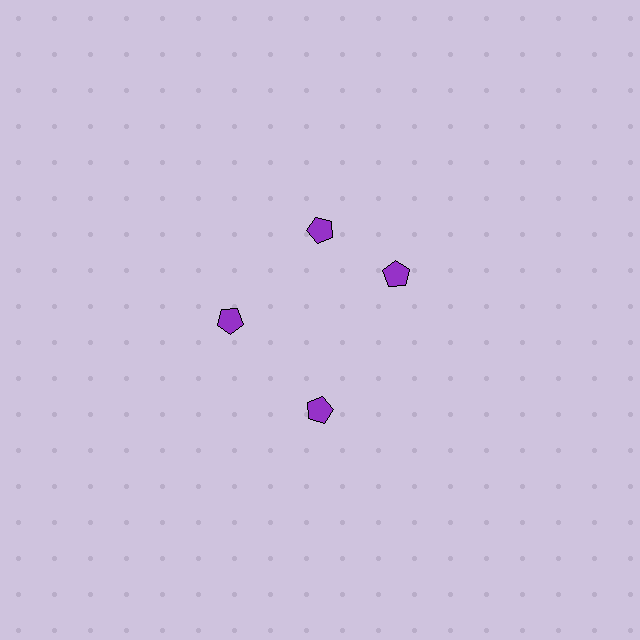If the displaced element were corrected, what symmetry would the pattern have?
It would have 4-fold rotational symmetry — the pattern would map onto itself every 90 degrees.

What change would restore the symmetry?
The symmetry would be restored by rotating it back into even spacing with its neighbors so that all 4 pentagons sit at equal angles and equal distance from the center.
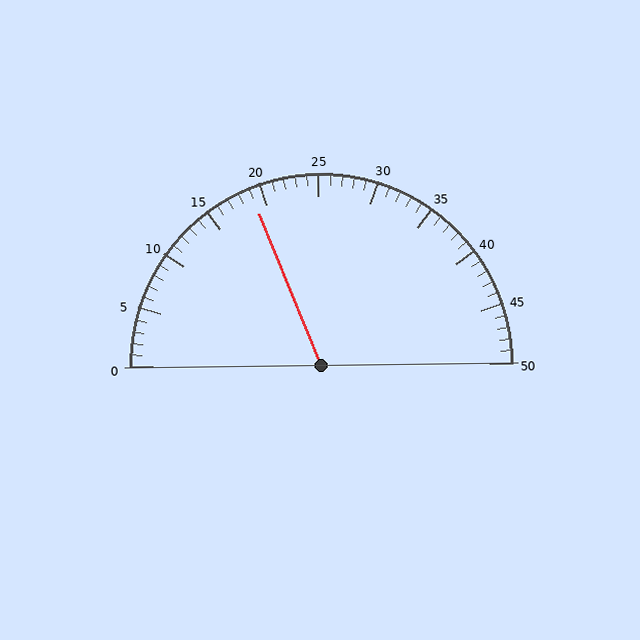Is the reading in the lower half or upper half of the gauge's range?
The reading is in the lower half of the range (0 to 50).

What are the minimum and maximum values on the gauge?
The gauge ranges from 0 to 50.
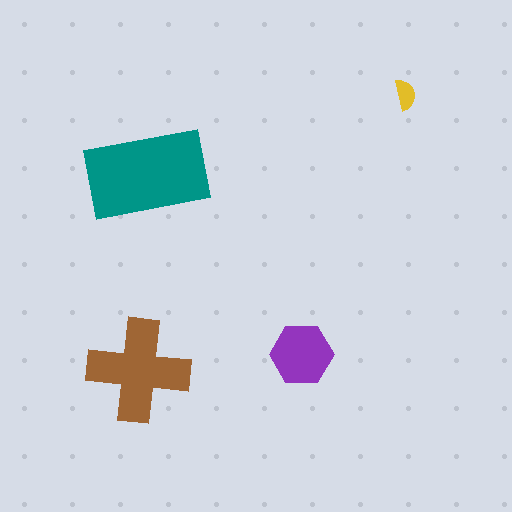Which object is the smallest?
The yellow semicircle.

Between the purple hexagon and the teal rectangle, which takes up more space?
The teal rectangle.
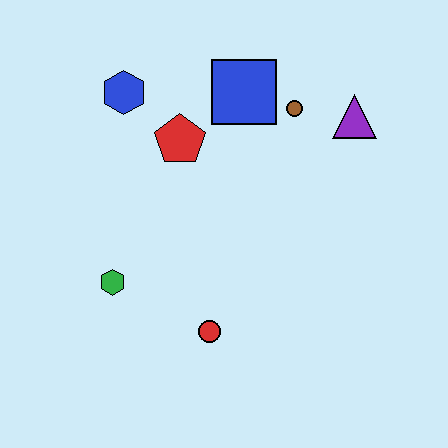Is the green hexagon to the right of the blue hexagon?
No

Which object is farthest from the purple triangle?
The green hexagon is farthest from the purple triangle.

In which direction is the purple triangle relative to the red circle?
The purple triangle is above the red circle.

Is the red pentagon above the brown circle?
No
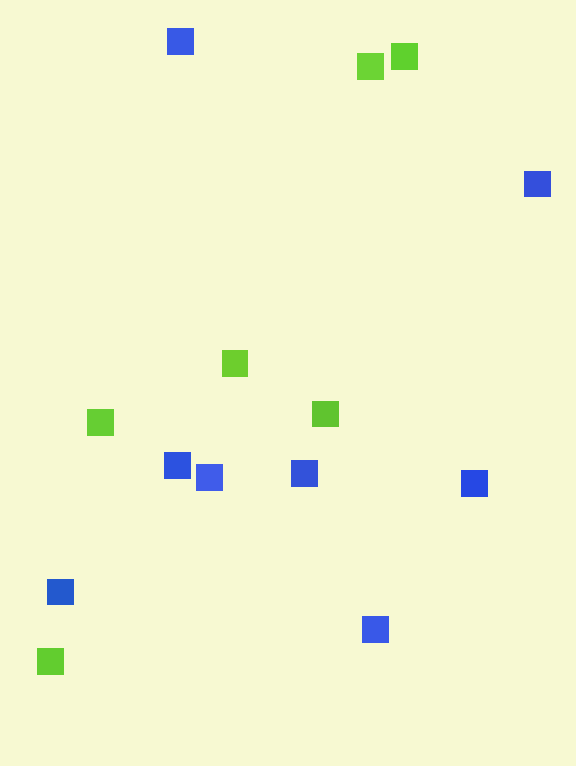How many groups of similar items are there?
There are 2 groups: one group of blue squares (8) and one group of lime squares (6).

★ ★ ★ ★ ★ ★ ★

Reproduce the whole listing word for word, setting aside any pictures.

If the displaced element were corrected, what symmetry would the pattern have?
It would have 4-fold rotational symmetry — the pattern would map onto itself every 90 degrees.

What change would restore the symmetry?
The symmetry would be restored by rotating it back into even spacing with its neighbors so that all 4 pentagons sit at equal angles and equal distance from the center.
Is the reading in the lower half or upper half of the gauge's range?
The reading is in the lower half of the range (0 to 50).

What are the minimum and maximum values on the gauge?
The gauge ranges from 0 to 50.
Which object is the smallest?
The yellow semicircle.

Between the purple hexagon and the teal rectangle, which takes up more space?
The teal rectangle.
Is the green hexagon to the right of the blue hexagon?
No

Which object is farthest from the purple triangle?
The green hexagon is farthest from the purple triangle.

In which direction is the purple triangle relative to the red circle?
The purple triangle is above the red circle.

Is the red pentagon above the brown circle?
No
How many groups of similar items are there?
There are 2 groups: one group of blue squares (8) and one group of lime squares (6).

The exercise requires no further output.